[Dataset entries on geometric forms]

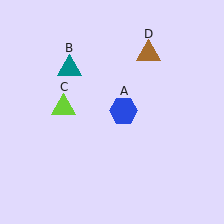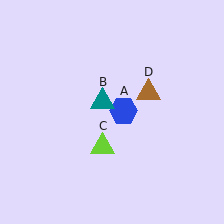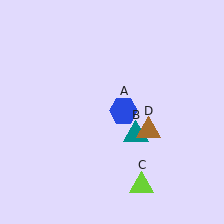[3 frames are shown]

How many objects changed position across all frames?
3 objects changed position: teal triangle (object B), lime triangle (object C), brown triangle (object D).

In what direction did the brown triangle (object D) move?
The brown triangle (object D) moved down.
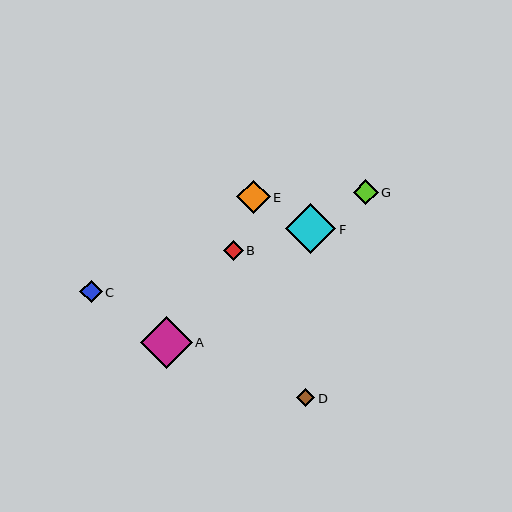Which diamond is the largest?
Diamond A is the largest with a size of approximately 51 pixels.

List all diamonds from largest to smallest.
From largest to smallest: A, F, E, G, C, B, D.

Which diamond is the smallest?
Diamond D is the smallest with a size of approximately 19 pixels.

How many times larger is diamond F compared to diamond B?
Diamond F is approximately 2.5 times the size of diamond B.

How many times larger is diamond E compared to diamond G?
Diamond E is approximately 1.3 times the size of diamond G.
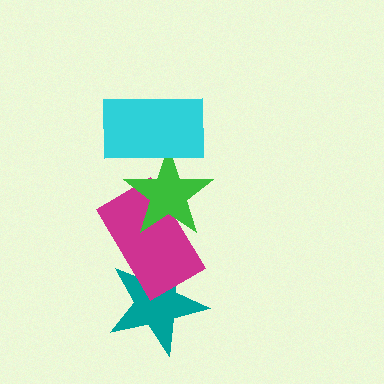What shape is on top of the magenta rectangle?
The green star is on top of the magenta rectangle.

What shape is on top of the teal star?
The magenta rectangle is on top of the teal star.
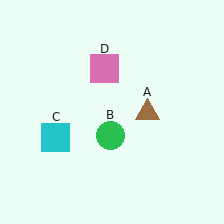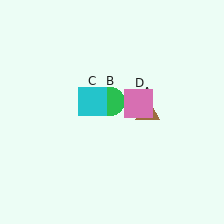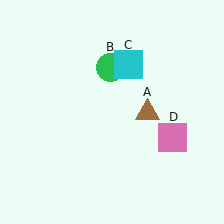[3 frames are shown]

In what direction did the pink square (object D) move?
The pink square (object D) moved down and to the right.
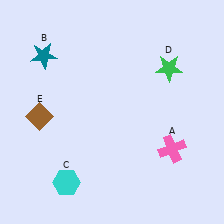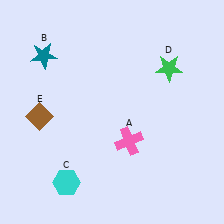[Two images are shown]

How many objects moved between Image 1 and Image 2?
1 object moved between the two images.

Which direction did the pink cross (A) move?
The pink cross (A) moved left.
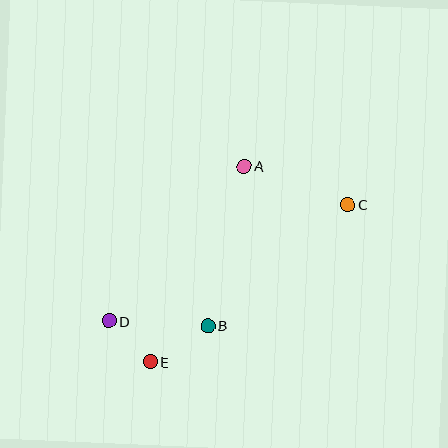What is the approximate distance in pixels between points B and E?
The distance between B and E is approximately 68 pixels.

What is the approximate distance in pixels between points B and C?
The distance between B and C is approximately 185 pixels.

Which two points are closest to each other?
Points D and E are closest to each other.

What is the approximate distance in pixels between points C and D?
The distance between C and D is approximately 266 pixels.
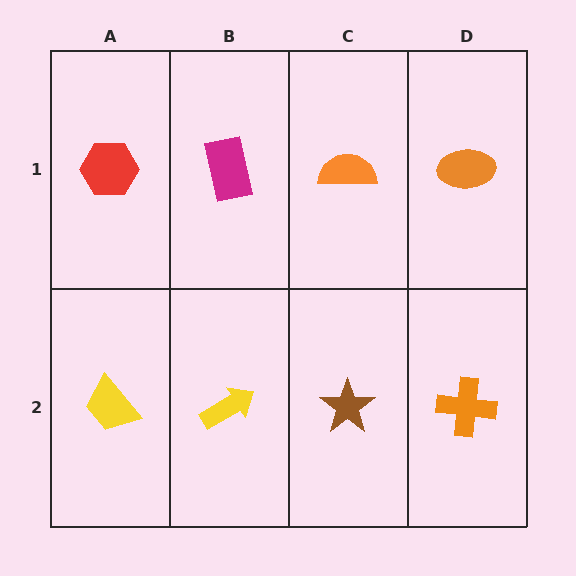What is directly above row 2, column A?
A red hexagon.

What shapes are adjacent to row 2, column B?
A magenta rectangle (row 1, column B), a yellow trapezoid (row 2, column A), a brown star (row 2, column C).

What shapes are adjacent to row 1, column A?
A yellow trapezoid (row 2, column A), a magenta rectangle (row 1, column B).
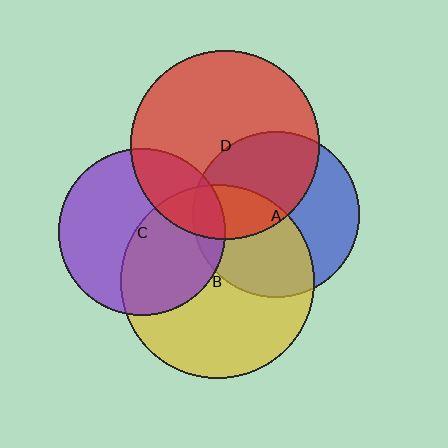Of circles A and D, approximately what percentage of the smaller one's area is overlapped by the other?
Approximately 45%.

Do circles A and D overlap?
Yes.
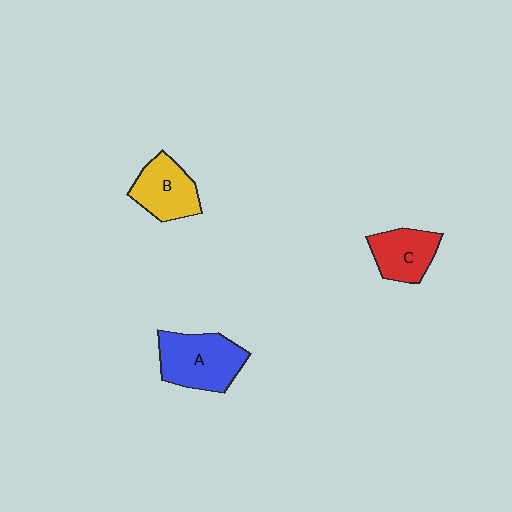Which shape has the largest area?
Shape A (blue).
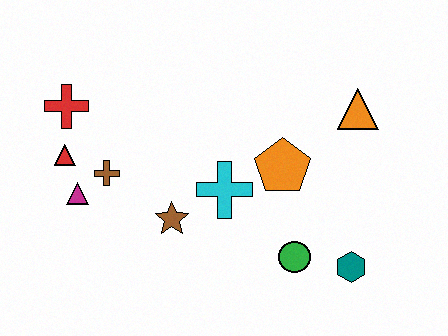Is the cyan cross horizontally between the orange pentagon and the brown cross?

## DIRECTIVE
Your task is to repeat the material above exactly, without its pictures.

## COMPLETE ANSWER
[3 frames are shown]

How many objects changed position across all frames?
3 objects changed position: teal triangle (object B), lime triangle (object C), brown triangle (object D).

In what direction did the brown triangle (object D) move?
The brown triangle (object D) moved down.
Which diamond is the largest?
Diamond A is the largest with a size of approximately 51 pixels.

List all diamonds from largest to smallest.
From largest to smallest: A, F, E, G, C, B, D.

Which diamond is the smallest?
Diamond D is the smallest with a size of approximately 19 pixels.

How many times larger is diamond F compared to diamond B?
Diamond F is approximately 2.5 times the size of diamond B.

How many times larger is diamond E compared to diamond G?
Diamond E is approximately 1.3 times the size of diamond G.
What shape is on top of the magenta rectangle?
The green star is on top of the magenta rectangle.

What shape is on top of the teal star?
The magenta rectangle is on top of the teal star.
[3 frames are shown]

In what direction did the pink square (object D) move?
The pink square (object D) moved down and to the right.
[Two images are shown]

How many objects moved between Image 1 and Image 2?
1 object moved between the two images.

Which direction did the pink cross (A) move?
The pink cross (A) moved left.
What is the approximate distance in pixels between points B and E?
The distance between B and E is approximately 68 pixels.

What is the approximate distance in pixels between points B and C?
The distance between B and C is approximately 185 pixels.

Which two points are closest to each other?
Points D and E are closest to each other.

What is the approximate distance in pixels between points C and D?
The distance between C and D is approximately 266 pixels.
What is directly above row 2, column A?
A red hexagon.

What shapes are adjacent to row 2, column B?
A magenta rectangle (row 1, column B), a yellow trapezoid (row 2, column A), a brown star (row 2, column C).

What shapes are adjacent to row 1, column A?
A yellow trapezoid (row 2, column A), a magenta rectangle (row 1, column B).
Of circles A and D, approximately what percentage of the smaller one's area is overlapped by the other?
Approximately 45%.

Do circles A and D overlap?
Yes.
Which shape has the largest area?
Shape A (blue).
Is the cyan cross horizontally between the orange pentagon and the brown cross?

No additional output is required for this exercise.